§ EXERCISE TASK: Exclude pictures; retype the lines below from the line containing "How many pac-man discs are in this image?" through the end of the records, both ends kept.

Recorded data

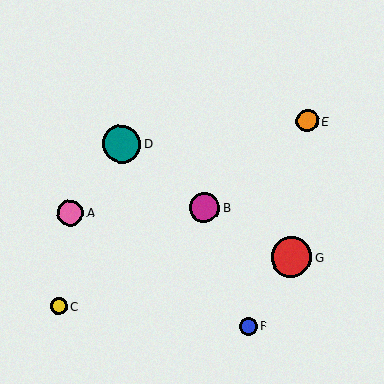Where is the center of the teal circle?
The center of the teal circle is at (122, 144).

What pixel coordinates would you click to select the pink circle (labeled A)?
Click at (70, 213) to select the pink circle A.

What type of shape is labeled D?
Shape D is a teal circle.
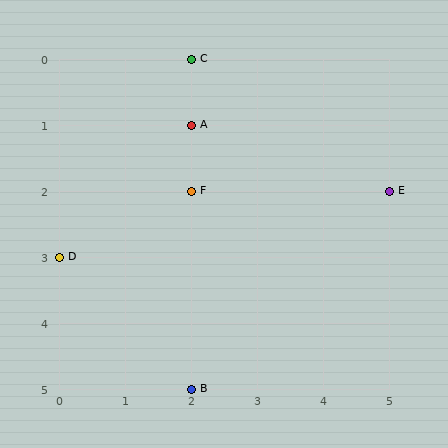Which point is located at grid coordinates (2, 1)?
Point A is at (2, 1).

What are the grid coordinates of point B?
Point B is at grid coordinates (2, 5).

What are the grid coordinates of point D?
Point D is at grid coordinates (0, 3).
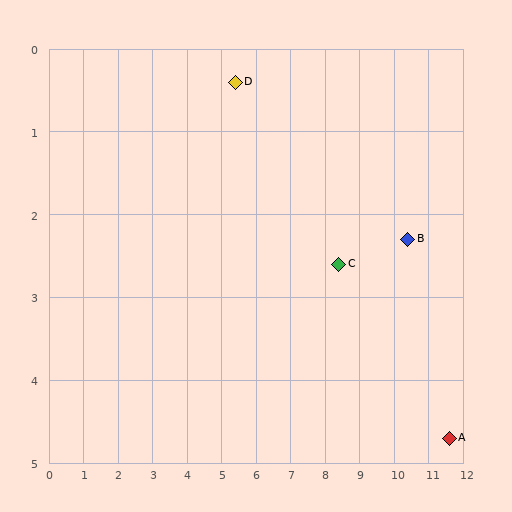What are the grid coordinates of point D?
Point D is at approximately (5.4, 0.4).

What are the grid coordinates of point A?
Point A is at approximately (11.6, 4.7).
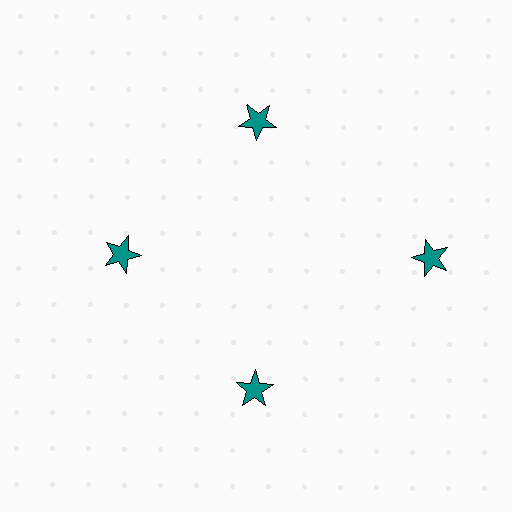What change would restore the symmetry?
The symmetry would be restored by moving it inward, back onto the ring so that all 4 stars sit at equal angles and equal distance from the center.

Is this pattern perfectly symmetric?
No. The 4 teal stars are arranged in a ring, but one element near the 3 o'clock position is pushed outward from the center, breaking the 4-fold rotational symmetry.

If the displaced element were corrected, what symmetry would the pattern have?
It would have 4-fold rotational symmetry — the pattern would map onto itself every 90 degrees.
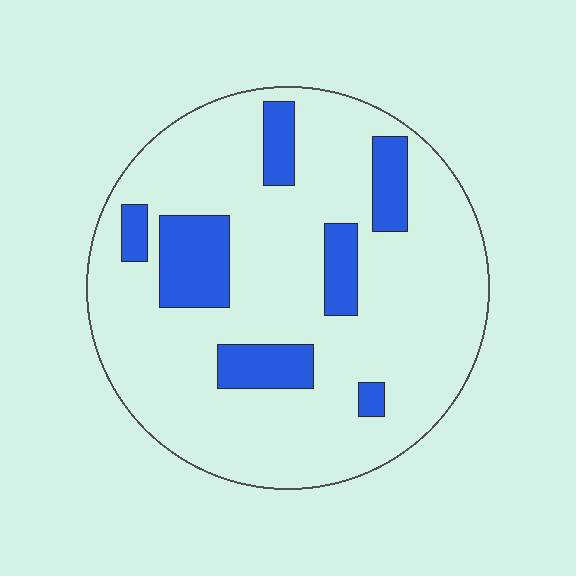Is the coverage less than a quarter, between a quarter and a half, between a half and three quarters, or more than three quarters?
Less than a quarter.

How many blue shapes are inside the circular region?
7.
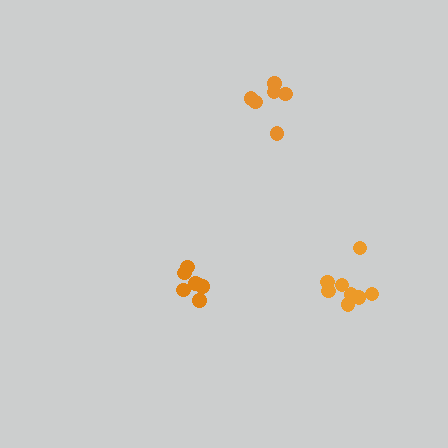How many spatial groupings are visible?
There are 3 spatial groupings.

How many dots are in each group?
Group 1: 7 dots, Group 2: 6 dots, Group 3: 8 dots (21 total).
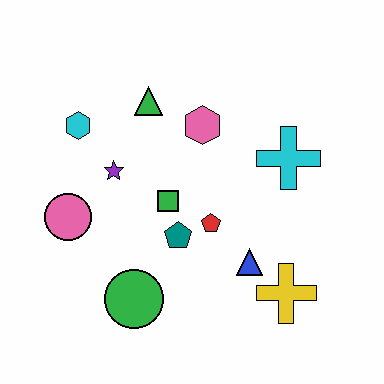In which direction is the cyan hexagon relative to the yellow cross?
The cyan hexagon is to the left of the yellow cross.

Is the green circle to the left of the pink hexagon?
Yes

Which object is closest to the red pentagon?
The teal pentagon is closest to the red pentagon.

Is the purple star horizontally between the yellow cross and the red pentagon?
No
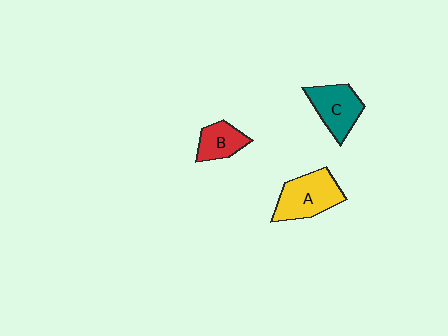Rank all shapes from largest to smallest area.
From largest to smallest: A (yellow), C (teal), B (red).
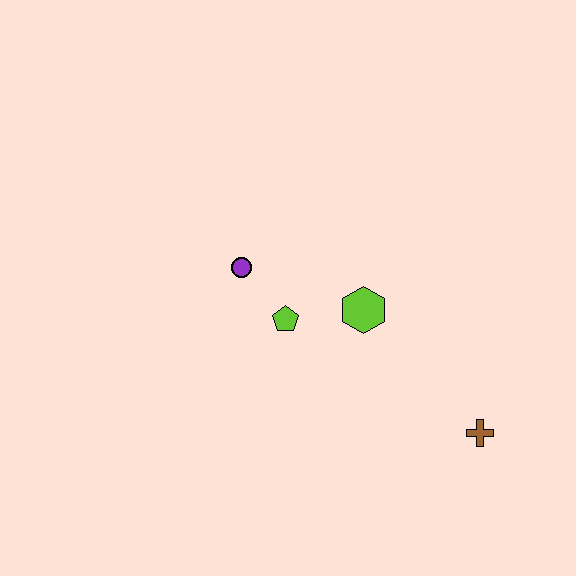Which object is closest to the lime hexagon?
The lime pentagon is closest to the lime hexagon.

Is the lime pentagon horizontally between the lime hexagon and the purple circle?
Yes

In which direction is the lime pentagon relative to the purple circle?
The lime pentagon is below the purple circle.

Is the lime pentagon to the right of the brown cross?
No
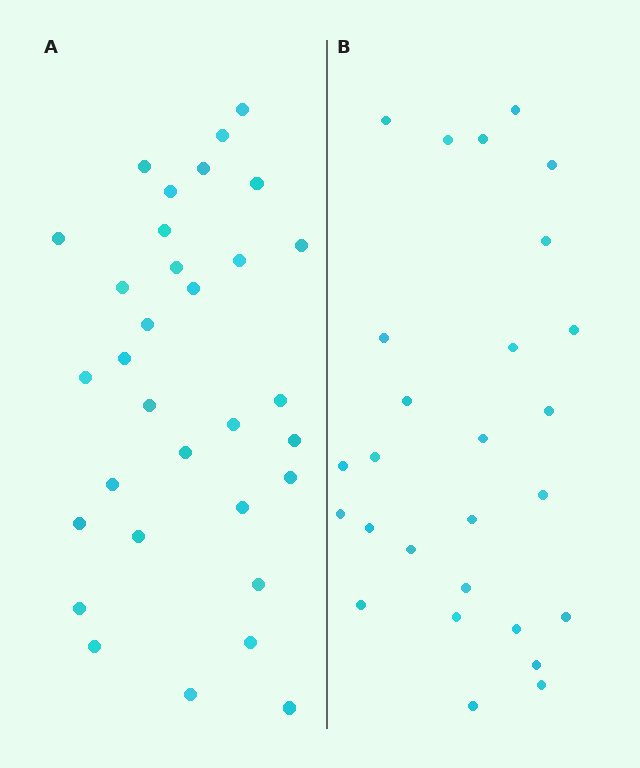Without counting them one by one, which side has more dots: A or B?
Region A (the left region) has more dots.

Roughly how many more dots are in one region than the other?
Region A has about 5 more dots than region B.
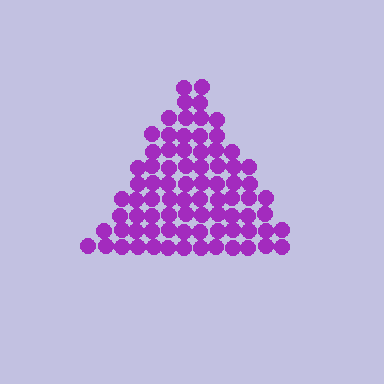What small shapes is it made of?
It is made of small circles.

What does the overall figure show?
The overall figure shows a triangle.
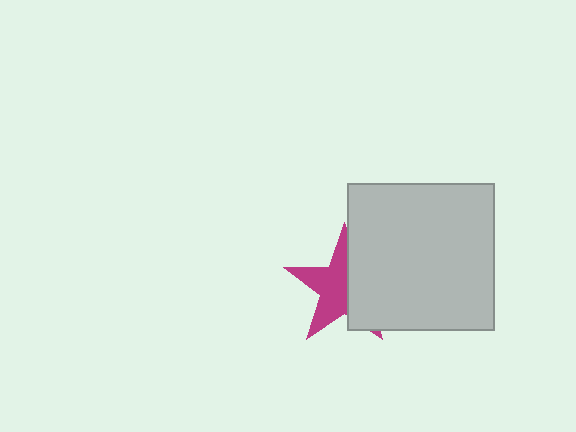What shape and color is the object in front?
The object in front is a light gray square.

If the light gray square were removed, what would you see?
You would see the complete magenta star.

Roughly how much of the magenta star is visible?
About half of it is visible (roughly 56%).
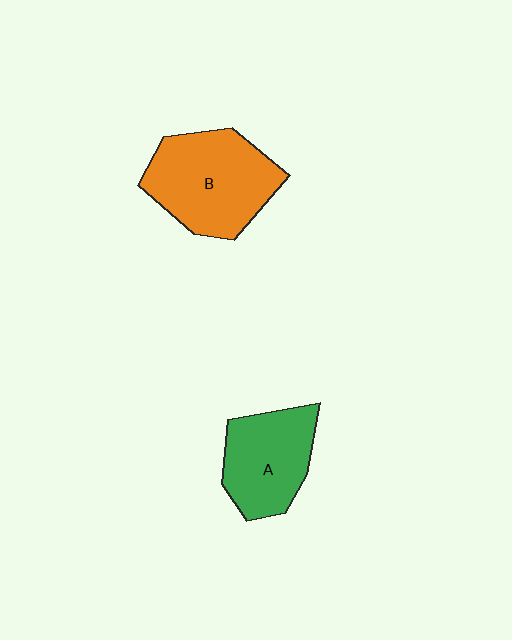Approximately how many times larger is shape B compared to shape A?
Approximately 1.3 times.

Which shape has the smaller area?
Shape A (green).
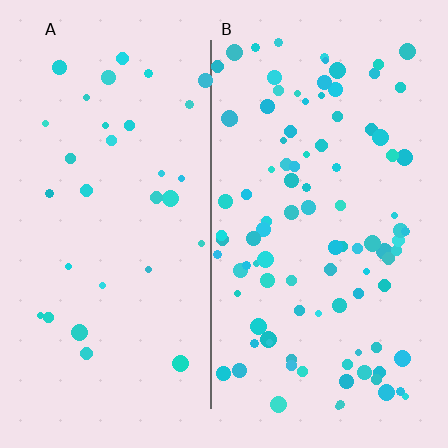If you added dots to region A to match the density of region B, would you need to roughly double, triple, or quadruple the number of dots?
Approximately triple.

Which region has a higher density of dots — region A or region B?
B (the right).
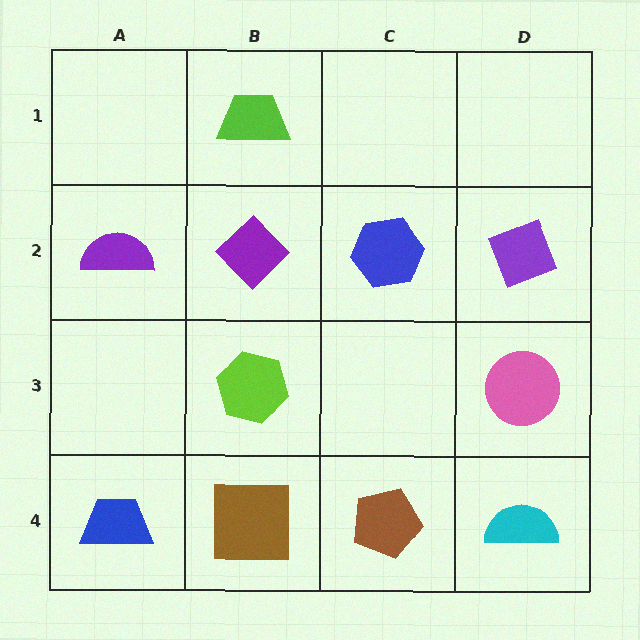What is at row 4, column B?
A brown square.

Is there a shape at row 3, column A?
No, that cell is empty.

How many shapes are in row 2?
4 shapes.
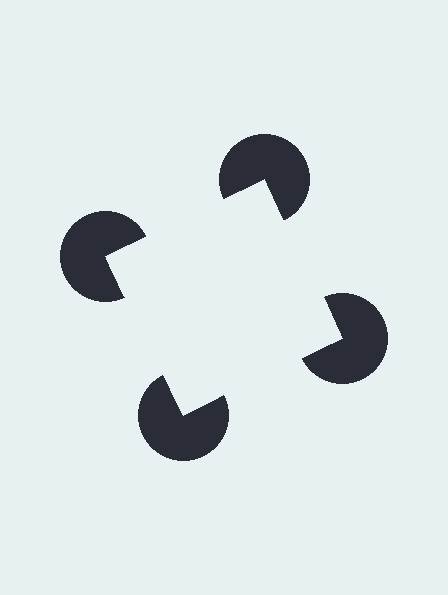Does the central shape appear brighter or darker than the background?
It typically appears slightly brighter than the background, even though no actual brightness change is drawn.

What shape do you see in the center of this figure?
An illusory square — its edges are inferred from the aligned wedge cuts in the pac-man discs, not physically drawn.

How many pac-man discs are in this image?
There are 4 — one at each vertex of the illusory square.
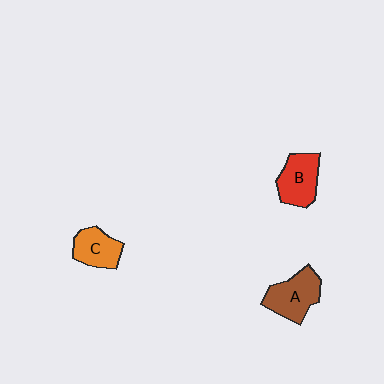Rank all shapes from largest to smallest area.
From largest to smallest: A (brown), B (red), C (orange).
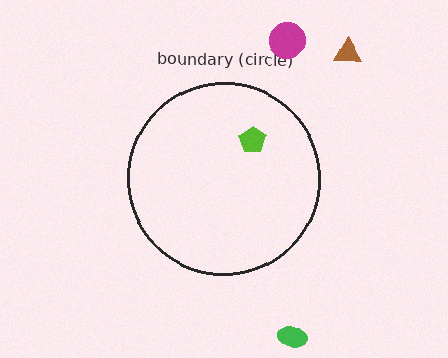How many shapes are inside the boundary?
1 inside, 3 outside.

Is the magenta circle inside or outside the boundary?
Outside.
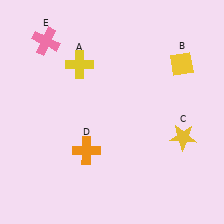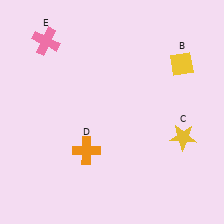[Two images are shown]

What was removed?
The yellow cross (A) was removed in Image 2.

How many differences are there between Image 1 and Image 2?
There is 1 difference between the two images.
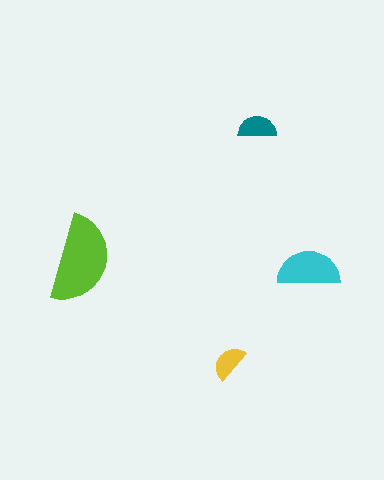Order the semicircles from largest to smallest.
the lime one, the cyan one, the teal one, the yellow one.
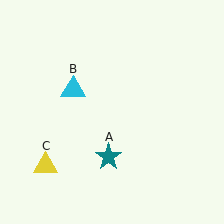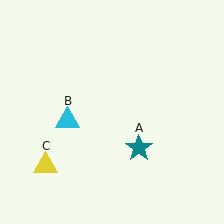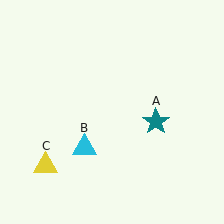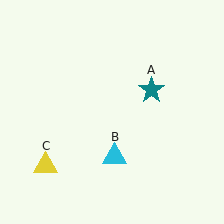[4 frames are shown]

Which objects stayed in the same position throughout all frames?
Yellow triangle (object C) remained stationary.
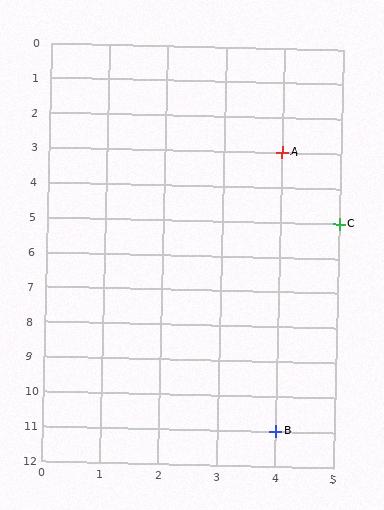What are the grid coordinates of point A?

§ EXERCISE OUTPUT:
How many pac-man discs are in this image?
There are 4 — one at each vertex of the illusory square.
Rank all shapes from largest to smallest area.
From largest to smallest: A (brown), B (red), C (orange).
How many shapes are inside the boundary?
1 inside, 3 outside.

Is the magenta circle inside or outside the boundary?
Outside.
[Two images are shown]

What was removed?
The yellow cross (A) was removed in Image 2.

How many differences are there between Image 1 and Image 2?
There is 1 difference between the two images.
Order the semicircles from largest to smallest.
the lime one, the cyan one, the teal one, the yellow one.
[4 frames are shown]

Which objects stayed in the same position throughout all frames?
Yellow triangle (object C) remained stationary.
What are the grid coordinates of point A?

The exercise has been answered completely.